** START OF GIVEN DATA **

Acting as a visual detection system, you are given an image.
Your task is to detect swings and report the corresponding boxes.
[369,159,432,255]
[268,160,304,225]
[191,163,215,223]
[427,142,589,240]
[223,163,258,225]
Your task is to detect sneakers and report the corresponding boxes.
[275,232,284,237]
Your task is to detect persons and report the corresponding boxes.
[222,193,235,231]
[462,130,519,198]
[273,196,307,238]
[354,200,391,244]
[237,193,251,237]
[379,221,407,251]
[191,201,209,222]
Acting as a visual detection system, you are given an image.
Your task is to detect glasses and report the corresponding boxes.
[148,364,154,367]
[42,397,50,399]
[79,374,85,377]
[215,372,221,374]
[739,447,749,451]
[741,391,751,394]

** END OF GIVEN DATA **
** START OF GIVEN DATA **

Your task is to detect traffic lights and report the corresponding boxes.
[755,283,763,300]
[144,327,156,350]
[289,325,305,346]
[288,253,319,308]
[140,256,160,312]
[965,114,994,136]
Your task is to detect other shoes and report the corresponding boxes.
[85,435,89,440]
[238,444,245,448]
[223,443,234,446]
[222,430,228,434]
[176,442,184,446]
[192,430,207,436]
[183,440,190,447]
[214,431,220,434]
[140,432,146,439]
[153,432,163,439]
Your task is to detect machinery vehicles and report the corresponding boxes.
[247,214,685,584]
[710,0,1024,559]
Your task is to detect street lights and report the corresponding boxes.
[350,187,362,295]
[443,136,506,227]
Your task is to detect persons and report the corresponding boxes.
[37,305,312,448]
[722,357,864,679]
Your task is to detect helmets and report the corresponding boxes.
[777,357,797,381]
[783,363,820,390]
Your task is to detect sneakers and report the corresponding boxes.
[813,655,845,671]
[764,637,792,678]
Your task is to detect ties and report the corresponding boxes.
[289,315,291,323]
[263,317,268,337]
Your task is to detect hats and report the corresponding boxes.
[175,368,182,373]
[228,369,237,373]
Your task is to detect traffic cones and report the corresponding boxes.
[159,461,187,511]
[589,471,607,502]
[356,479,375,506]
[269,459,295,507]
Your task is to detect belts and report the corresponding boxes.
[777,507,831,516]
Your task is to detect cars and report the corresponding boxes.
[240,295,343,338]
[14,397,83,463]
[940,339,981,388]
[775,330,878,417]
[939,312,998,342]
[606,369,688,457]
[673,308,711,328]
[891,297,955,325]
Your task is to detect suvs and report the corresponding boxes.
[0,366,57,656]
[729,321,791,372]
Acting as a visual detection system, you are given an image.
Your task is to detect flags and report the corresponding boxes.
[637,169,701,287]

** END OF GIVEN DATA **

> **GIVEN TASK**
Repeat the part of the records above that starts with the line containing "Your task is to detect belts" and ends with the line containing "[637,169,701,287]", keeping both of those lines.

> **RIGHT ANSWER**
Your task is to detect belts and report the corresponding boxes.
[777,507,831,516]
Your task is to detect cars and report the corresponding boxes.
[240,295,343,338]
[14,397,83,463]
[940,339,981,388]
[775,330,878,417]
[939,312,998,342]
[606,369,688,457]
[673,308,711,328]
[891,297,955,325]
Your task is to detect suvs and report the corresponding boxes.
[0,366,57,656]
[729,321,791,372]
Acting as a visual detection system, you are given an image.
Your task is to detect flags and report the corresponding boxes.
[637,169,701,287]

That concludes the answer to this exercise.